Task. Would it be possible to quote, exactly and in full, the lines from the one with "In what direction did the cyan" through the end of the entries below?

Data entries.
- - -

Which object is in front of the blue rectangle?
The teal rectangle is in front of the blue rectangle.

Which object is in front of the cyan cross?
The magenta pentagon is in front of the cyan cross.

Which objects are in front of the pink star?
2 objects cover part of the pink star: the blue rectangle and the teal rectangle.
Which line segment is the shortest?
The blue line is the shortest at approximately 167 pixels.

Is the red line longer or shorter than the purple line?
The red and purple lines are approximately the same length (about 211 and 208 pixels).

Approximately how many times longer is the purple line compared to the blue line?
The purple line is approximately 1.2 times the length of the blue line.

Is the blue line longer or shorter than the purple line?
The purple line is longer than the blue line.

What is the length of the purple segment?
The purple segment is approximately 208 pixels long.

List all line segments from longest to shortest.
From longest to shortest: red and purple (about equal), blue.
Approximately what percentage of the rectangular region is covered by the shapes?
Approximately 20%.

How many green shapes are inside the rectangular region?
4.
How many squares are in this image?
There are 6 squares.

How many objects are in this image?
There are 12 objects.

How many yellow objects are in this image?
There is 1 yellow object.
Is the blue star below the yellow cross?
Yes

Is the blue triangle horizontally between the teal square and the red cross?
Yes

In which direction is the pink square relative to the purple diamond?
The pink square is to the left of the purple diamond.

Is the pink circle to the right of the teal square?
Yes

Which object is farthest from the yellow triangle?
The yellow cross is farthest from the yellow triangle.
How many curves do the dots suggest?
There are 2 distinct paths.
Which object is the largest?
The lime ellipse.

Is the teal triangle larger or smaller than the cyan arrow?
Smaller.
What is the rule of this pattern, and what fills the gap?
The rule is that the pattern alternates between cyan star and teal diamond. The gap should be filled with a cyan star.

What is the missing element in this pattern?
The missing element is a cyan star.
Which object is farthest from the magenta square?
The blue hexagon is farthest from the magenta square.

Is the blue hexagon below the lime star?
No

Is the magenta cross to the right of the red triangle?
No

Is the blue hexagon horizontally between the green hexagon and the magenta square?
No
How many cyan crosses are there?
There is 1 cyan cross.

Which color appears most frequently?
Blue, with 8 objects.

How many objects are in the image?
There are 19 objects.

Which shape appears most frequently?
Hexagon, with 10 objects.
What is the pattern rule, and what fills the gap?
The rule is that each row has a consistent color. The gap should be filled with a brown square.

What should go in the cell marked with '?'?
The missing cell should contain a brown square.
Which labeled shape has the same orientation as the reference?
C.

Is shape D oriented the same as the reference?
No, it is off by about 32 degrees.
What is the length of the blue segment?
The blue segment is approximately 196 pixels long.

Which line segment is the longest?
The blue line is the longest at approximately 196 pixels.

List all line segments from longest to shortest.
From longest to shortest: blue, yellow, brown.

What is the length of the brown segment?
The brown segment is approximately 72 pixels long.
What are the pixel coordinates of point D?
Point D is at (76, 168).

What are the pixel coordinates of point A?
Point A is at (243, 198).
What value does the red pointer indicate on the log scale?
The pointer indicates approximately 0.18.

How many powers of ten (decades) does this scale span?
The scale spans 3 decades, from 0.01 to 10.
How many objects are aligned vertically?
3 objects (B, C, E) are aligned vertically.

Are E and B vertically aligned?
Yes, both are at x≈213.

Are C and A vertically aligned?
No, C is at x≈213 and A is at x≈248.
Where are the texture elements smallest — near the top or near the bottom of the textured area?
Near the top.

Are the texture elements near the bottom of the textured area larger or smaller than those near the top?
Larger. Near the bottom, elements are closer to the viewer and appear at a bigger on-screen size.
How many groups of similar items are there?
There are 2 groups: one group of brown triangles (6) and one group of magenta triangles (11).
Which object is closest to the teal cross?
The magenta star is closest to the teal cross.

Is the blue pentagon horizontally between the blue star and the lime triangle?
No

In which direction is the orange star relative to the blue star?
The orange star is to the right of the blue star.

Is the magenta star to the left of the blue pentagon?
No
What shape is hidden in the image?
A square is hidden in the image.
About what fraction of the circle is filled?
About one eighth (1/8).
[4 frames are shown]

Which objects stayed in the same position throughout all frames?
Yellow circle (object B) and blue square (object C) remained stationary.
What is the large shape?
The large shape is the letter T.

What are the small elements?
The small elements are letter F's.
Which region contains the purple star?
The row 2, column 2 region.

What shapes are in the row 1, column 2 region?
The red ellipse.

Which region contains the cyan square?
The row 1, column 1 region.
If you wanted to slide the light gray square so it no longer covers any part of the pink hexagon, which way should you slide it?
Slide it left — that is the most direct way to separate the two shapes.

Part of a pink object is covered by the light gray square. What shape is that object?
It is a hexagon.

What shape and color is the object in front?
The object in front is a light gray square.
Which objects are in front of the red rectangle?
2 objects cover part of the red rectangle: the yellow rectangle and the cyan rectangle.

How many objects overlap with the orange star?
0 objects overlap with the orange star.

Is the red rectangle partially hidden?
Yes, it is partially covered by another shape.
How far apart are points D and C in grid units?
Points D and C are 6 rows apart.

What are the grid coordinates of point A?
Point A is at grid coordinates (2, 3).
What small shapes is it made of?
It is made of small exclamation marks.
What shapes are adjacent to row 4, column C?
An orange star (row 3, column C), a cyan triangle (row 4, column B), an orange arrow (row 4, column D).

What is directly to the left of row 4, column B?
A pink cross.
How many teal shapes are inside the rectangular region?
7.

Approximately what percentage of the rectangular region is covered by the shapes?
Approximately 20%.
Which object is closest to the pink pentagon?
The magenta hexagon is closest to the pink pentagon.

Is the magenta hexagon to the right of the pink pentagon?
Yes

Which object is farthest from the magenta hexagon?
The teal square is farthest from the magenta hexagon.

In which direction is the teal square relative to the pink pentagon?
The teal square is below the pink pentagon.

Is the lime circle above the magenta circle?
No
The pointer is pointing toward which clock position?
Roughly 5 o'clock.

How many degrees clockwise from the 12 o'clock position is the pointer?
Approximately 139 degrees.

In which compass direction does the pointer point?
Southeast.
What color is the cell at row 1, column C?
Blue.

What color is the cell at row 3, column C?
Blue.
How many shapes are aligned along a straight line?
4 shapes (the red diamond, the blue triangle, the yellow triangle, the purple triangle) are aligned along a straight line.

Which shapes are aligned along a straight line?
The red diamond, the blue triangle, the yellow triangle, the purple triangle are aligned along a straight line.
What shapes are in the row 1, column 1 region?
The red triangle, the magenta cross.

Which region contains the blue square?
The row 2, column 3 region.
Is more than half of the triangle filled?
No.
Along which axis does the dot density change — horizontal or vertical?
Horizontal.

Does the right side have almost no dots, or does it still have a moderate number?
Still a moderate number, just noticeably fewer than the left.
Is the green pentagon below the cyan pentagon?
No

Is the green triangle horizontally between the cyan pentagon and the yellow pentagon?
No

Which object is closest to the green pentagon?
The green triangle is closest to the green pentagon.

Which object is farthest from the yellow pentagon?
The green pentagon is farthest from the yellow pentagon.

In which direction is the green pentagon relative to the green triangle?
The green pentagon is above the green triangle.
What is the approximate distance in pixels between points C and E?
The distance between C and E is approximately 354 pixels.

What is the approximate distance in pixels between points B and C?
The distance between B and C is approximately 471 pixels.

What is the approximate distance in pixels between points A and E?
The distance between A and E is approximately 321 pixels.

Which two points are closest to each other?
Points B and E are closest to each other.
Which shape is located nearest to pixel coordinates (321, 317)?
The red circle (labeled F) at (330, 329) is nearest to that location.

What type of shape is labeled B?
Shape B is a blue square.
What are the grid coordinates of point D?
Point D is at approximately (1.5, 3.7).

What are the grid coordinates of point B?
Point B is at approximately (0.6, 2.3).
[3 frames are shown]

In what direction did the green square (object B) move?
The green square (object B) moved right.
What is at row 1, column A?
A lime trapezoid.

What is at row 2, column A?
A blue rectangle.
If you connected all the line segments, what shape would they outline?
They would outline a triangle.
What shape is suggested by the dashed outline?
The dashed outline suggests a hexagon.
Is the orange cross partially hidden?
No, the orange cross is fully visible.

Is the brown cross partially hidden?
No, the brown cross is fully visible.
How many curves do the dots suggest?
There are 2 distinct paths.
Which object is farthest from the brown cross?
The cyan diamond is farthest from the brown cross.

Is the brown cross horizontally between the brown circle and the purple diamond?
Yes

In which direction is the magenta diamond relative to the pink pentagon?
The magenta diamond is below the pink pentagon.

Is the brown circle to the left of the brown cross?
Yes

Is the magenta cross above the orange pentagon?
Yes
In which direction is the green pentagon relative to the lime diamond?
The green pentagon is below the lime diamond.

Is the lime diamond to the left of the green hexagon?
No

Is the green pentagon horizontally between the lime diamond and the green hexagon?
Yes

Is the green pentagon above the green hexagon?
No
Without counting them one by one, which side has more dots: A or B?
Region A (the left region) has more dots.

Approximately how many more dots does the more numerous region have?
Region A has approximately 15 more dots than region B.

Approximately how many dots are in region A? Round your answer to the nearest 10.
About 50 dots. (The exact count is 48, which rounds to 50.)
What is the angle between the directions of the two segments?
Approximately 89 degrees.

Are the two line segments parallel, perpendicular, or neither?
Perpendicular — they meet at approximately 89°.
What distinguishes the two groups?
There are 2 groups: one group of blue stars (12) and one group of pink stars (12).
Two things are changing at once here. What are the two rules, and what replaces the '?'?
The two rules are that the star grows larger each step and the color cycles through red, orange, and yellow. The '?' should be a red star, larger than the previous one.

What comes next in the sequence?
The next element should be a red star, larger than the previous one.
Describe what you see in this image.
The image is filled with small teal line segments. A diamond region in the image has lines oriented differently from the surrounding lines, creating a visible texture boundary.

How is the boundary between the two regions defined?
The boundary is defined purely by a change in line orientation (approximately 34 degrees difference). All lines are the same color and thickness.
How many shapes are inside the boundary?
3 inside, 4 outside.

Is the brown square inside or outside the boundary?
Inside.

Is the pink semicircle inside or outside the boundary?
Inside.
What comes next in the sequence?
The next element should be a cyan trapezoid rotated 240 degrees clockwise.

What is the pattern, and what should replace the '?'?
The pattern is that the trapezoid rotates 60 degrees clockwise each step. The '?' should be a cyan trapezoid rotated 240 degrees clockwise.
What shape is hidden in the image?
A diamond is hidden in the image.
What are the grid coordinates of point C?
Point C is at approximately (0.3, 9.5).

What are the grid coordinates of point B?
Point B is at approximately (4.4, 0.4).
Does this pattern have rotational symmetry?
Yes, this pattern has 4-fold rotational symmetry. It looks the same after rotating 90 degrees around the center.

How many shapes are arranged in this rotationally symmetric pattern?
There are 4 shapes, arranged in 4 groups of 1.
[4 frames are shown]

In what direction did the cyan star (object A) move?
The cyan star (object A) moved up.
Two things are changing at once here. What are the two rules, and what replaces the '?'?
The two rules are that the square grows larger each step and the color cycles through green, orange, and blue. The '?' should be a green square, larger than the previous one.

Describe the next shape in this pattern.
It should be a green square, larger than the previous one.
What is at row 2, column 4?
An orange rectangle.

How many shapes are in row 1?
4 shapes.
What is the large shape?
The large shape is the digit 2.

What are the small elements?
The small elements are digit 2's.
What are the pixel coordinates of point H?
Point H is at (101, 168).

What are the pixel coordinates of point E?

- - -

Solution for this task.
In what direction did the cyan star (object A) move?
The cyan star (object A) moved up.
Two things are changing at once here. What are the two rules, and what replaces the '?'?
The two rules are that the square grows larger each step and the color cycles through green, orange, and blue. The '?' should be a green square, larger than the previous one.

Describe the next shape in this pattern.
It should be a green square, larger than the previous one.
What is at row 2, column 4?
An orange rectangle.

How many shapes are in row 1?
4 shapes.
What is the large shape?
The large shape is the digit 2.

What are the small elements?
The small elements are digit 2's.
What are the pixel coordinates of point H?
Point H is at (101, 168).

What are the pixel coordinates of point E?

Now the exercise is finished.